---- SOURCE MATERIAL

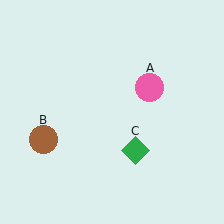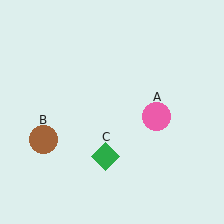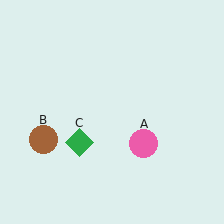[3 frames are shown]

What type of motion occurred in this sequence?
The pink circle (object A), green diamond (object C) rotated clockwise around the center of the scene.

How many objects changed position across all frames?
2 objects changed position: pink circle (object A), green diamond (object C).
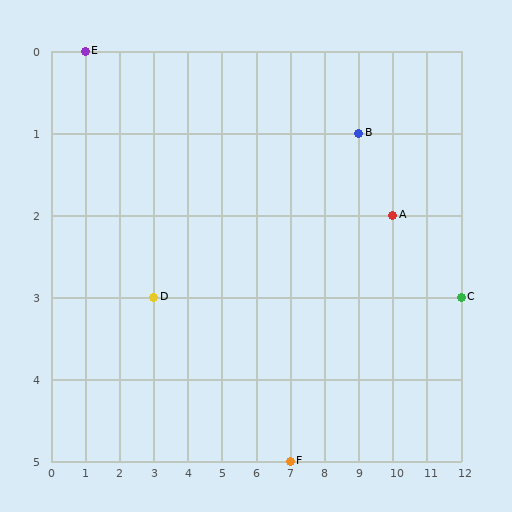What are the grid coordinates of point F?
Point F is at grid coordinates (7, 5).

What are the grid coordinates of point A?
Point A is at grid coordinates (10, 2).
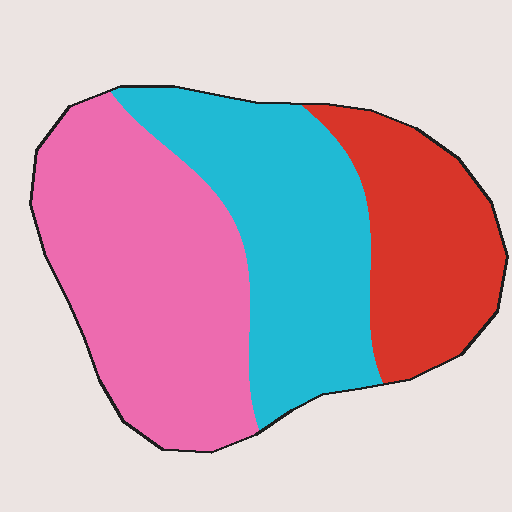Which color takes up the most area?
Pink, at roughly 40%.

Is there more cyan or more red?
Cyan.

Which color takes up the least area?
Red, at roughly 25%.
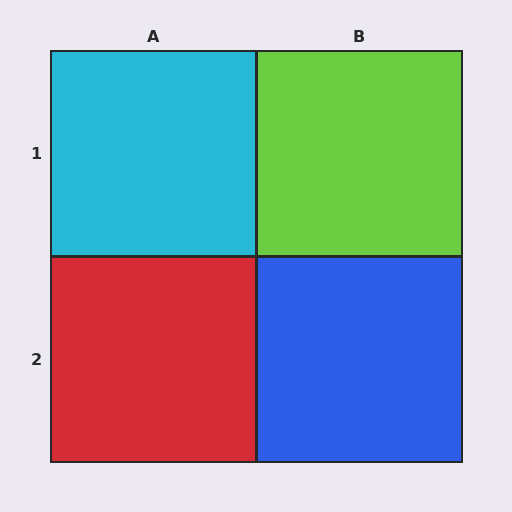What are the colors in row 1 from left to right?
Cyan, lime.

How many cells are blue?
1 cell is blue.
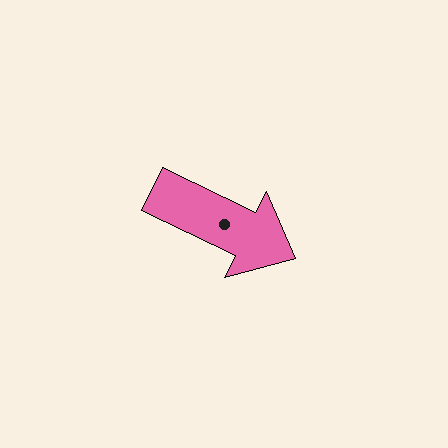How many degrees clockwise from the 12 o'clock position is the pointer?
Approximately 116 degrees.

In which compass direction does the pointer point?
Southeast.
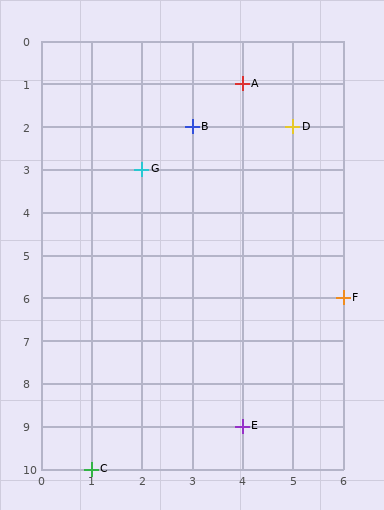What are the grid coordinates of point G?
Point G is at grid coordinates (2, 3).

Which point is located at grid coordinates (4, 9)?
Point E is at (4, 9).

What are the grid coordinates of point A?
Point A is at grid coordinates (4, 1).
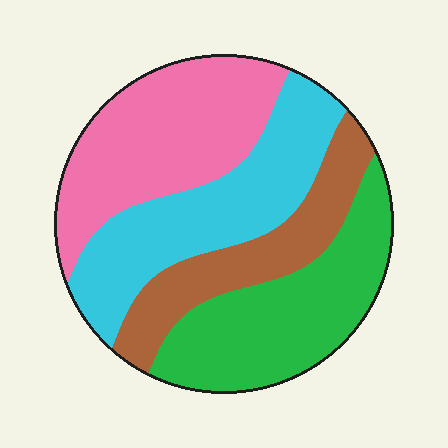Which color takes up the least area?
Brown, at roughly 20%.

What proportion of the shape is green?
Green takes up between a sixth and a third of the shape.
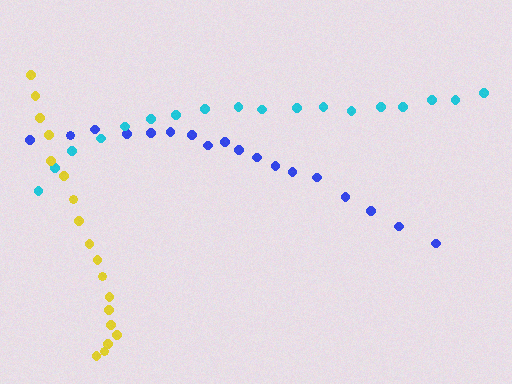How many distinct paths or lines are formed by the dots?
There are 3 distinct paths.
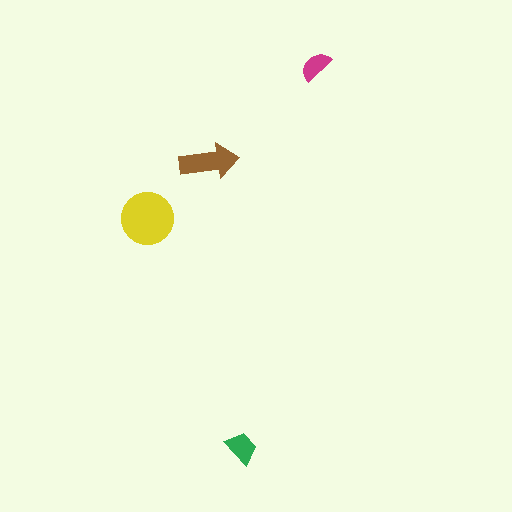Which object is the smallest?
The magenta semicircle.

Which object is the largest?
The yellow circle.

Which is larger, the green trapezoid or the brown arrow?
The brown arrow.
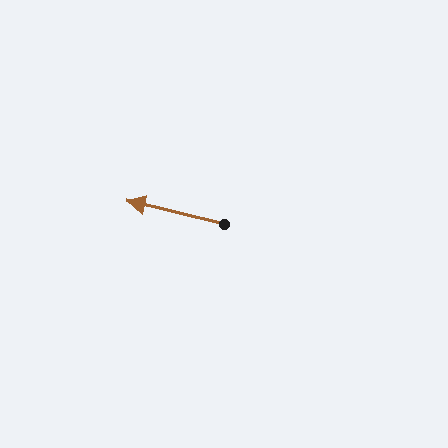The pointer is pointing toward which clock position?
Roughly 9 o'clock.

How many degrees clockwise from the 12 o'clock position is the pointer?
Approximately 284 degrees.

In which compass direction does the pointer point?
West.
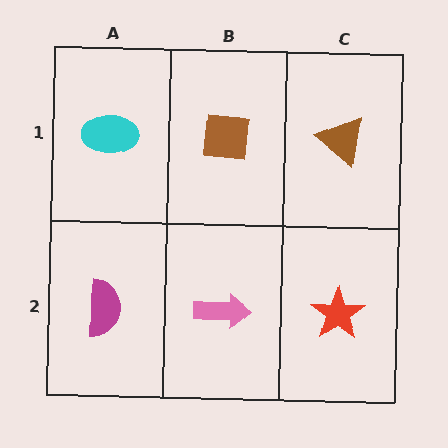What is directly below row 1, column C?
A red star.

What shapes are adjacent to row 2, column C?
A brown triangle (row 1, column C), a pink arrow (row 2, column B).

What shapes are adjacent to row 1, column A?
A magenta semicircle (row 2, column A), a brown square (row 1, column B).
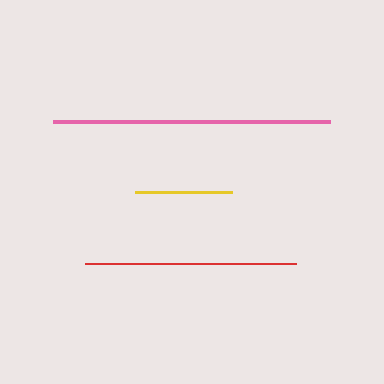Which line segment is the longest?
The pink line is the longest at approximately 277 pixels.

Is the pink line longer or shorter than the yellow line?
The pink line is longer than the yellow line.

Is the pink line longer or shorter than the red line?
The pink line is longer than the red line.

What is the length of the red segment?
The red segment is approximately 211 pixels long.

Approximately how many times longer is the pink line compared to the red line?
The pink line is approximately 1.3 times the length of the red line.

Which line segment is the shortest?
The yellow line is the shortest at approximately 97 pixels.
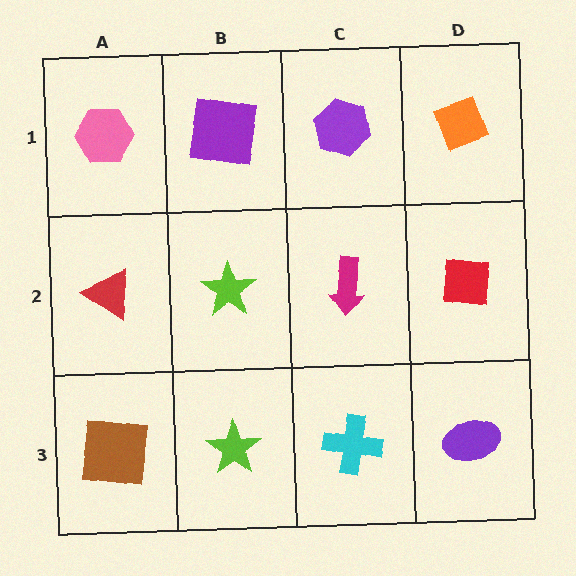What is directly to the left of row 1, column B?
A pink hexagon.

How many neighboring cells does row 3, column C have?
3.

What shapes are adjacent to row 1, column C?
A magenta arrow (row 2, column C), a purple square (row 1, column B), an orange diamond (row 1, column D).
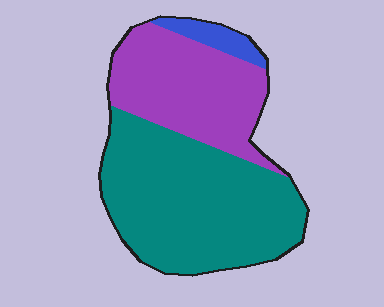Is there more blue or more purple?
Purple.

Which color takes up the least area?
Blue, at roughly 5%.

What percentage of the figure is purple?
Purple takes up between a third and a half of the figure.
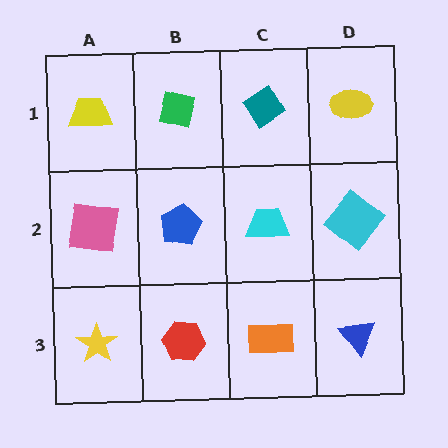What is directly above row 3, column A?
A pink square.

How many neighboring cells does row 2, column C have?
4.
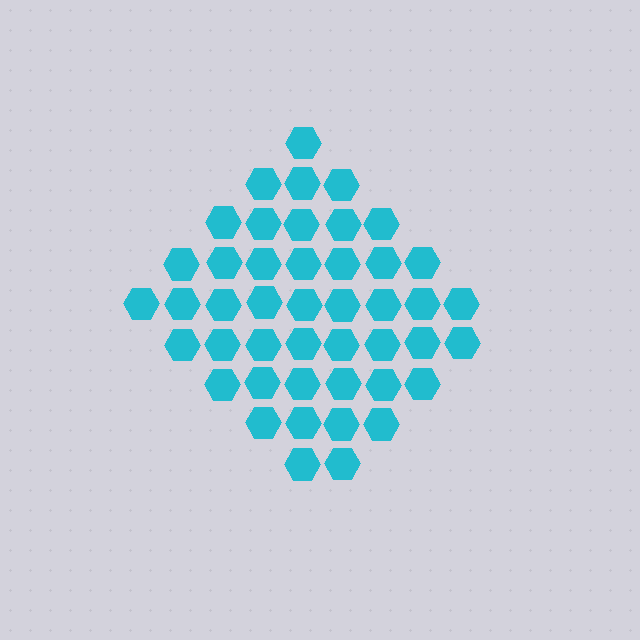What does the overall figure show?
The overall figure shows a diamond.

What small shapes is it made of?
It is made of small hexagons.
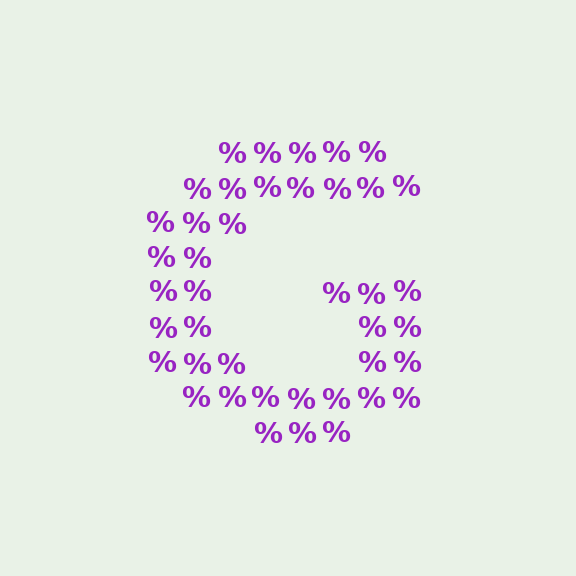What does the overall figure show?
The overall figure shows the letter G.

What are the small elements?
The small elements are percent signs.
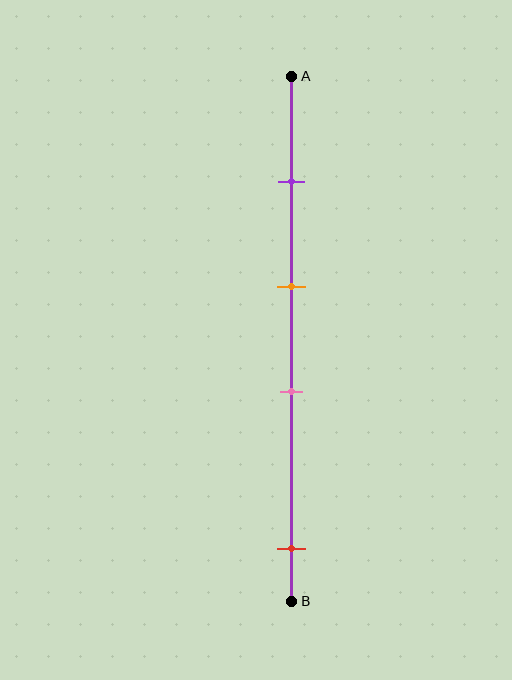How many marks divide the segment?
There are 4 marks dividing the segment.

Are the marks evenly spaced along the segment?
No, the marks are not evenly spaced.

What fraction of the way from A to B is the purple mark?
The purple mark is approximately 20% (0.2) of the way from A to B.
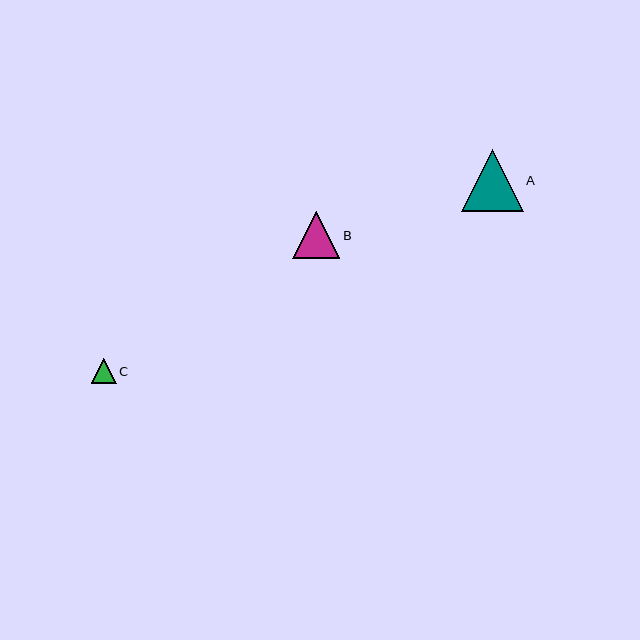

--------

__EXERCISE AIM__: Give the data above again, exactly and completely. No pictures go in.

__COMPLETED TASK__:
[3 frames are shown]

What type of motion occurred in this sequence?
The pink circle (object A), green diamond (object C) rotated clockwise around the center of the scene.

How many objects changed position across all frames?
2 objects changed position: pink circle (object A), green diamond (object C).
What are the grid coordinates of point F?
Point F is at grid coordinates (7, 5).

What are the grid coordinates of point A?
Point A is at grid coordinates (10, 2).
Which color takes up the most area?
Pink, at roughly 40%.

Is there more cyan or more red?
Cyan.

Which color takes up the least area?
Red, at roughly 25%.
What are the colors in row 1 from left to right?
Cyan, lime.

How many cells are blue?
1 cell is blue.
How many degrees clockwise from the 12 o'clock position is the pointer?
Approximately 116 degrees.

In which compass direction does the pointer point?
Southeast.
What are the grid coordinates of point G?
Point G is at grid coordinates (2, 3).

Which point is located at grid coordinates (4, 9)?
Point E is at (4, 9).

What are the grid coordinates of point A?
Point A is at grid coordinates (4, 1).
Which color takes up the least area?
Brown, at roughly 20%.

What proportion of the shape is green?
Green takes up between a sixth and a third of the shape.
How many distinct paths or lines are formed by the dots?
There are 3 distinct paths.
Which object is the smallest?
The magenta semicircle.

Which object is the largest?
The yellow circle.

Which is larger, the green trapezoid or the brown arrow?
The brown arrow.
The pointer is pointing toward which clock position?
Roughly 9 o'clock.

How many degrees clockwise from the 12 o'clock position is the pointer?
Approximately 284 degrees.

In which compass direction does the pointer point?
West.
What is directly below row 1, column C?
A red star.

What shapes are adjacent to row 2, column C?
A brown triangle (row 1, column C), a pink arrow (row 2, column B).

What shapes are adjacent to row 1, column A?
A magenta semicircle (row 2, column A), a brown square (row 1, column B).
Which line segment is the longest?
The pink line is the longest at approximately 277 pixels.

Is the pink line longer or shorter than the yellow line?
The pink line is longer than the yellow line.

Is the pink line longer or shorter than the red line?
The pink line is longer than the red line.

What is the length of the red segment?
The red segment is approximately 211 pixels long.

Approximately how many times longer is the pink line compared to the red line?
The pink line is approximately 1.3 times the length of the red line.

Which line segment is the shortest?
The yellow line is the shortest at approximately 97 pixels.
What is directly to the left of row 1, column B?
A pink hexagon.

How many neighboring cells does row 3, column C have?
3.

What shapes are adjacent to row 1, column C?
A magenta arrow (row 2, column C), a purple square (row 1, column B), an orange diamond (row 1, column D).
Is there more blue or more purple?
Purple.

Which color takes up the least area?
Blue, at roughly 5%.

What percentage of the figure is purple?
Purple takes up between a third and a half of the figure.
What is directly above row 3, column A?
A pink square.

How many neighboring cells does row 2, column C have?
4.
What does the overall figure show?
The overall figure shows a diamond.

What small shapes is it made of?
It is made of small hexagons.
What does the overall figure show?
The overall figure shows the letter G.

What are the small elements?
The small elements are percent signs.
How many marks divide the segment?
There are 4 marks dividing the segment.

Are the marks evenly spaced along the segment?
No, the marks are not evenly spaced.

What fraction of the way from A to B is the purple mark?
The purple mark is approximately 20% (0.2) of the way from A to B.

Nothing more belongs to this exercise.